─── Listed entries
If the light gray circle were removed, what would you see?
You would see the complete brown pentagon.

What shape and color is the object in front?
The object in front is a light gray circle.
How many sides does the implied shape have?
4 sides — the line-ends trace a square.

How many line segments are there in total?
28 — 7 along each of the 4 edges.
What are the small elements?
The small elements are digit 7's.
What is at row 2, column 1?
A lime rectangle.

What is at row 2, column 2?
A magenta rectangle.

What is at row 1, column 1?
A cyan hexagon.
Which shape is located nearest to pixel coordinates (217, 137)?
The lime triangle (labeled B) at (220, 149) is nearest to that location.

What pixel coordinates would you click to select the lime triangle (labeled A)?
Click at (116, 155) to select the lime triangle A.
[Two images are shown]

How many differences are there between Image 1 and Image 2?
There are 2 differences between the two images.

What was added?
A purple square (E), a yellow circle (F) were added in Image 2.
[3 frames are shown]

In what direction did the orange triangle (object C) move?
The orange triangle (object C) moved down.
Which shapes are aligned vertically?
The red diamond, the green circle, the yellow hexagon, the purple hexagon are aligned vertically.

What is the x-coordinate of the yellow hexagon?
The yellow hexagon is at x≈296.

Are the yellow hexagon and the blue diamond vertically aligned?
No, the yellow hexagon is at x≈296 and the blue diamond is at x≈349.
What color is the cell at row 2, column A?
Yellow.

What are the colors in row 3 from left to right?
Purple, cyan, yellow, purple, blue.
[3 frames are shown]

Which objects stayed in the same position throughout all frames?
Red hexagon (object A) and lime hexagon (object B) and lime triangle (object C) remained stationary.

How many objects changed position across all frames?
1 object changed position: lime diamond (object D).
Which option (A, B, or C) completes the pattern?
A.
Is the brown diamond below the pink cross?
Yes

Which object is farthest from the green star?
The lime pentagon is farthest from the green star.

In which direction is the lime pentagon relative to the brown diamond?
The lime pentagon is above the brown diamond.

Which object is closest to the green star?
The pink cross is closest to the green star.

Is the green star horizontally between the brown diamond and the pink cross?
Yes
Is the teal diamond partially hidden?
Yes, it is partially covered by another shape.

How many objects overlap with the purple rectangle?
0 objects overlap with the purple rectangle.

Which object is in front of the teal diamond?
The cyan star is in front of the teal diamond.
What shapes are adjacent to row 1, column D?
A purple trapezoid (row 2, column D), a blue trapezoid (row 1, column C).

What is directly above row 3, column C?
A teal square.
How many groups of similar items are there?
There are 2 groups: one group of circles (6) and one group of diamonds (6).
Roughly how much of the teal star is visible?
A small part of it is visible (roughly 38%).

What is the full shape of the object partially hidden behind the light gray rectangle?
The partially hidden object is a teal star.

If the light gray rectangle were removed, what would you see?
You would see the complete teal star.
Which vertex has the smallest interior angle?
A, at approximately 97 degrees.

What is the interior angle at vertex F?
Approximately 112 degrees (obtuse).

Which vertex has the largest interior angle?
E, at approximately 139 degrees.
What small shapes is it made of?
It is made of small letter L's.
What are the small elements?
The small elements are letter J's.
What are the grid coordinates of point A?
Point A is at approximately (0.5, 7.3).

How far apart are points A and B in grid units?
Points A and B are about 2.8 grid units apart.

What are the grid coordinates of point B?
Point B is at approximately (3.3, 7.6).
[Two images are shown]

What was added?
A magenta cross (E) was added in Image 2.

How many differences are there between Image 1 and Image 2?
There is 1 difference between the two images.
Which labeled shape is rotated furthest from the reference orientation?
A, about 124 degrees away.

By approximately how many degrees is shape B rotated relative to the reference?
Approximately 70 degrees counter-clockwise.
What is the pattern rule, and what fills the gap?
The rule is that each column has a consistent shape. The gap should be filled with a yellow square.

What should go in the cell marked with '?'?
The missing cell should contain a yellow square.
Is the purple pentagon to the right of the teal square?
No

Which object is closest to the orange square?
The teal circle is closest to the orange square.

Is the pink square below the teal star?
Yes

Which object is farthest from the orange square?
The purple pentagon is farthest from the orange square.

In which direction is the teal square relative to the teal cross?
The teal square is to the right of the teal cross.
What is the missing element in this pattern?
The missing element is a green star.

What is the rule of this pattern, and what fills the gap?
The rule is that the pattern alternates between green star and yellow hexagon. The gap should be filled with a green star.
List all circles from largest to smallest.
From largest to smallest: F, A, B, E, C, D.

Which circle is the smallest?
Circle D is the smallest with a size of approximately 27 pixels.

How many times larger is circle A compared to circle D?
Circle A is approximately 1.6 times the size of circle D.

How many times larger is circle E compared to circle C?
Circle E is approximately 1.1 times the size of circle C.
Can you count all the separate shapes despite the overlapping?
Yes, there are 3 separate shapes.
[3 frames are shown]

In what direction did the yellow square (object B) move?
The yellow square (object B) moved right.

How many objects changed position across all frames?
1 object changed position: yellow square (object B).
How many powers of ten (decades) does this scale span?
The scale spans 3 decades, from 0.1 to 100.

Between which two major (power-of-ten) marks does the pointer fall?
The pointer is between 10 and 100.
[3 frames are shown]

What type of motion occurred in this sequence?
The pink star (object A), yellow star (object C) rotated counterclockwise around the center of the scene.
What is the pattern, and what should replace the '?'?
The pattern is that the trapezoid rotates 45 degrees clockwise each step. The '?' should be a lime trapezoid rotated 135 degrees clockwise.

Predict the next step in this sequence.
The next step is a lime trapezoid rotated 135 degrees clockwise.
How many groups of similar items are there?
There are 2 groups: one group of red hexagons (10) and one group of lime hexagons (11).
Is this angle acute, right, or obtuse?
──────
### Work to be completed
Locate the line that contains "How many powers", then please quote it and every line after it to the end of the entries above, exactly and with nothing else.

### Answer for the task
How many powers of ten (decades) does this scale span?
The scale spans 3 decades, from 0.1 to 100.

Between which two major (power-of-ten) marks does the pointer fall?
The pointer is between 10 and 100.
[3 frames are shown]

What type of motion occurred in this sequence?
The pink star (object A), yellow star (object C) rotated counterclockwise around the center of the scene.
What is the pattern, and what should replace the '?'?
The pattern is that the trapezoid rotates 45 degrees clockwise each step. The '?' should be a lime trapezoid rotated 135 degrees clockwise.

Predict the next step in this sequence.
The next step is a lime trapezoid rotated 135 degrees clockwise.
How many groups of similar items are there?
There are 2 groups: one group of red hexagons (10) and one group of lime hexagons (11).
Is this angle acute, right, or obtuse?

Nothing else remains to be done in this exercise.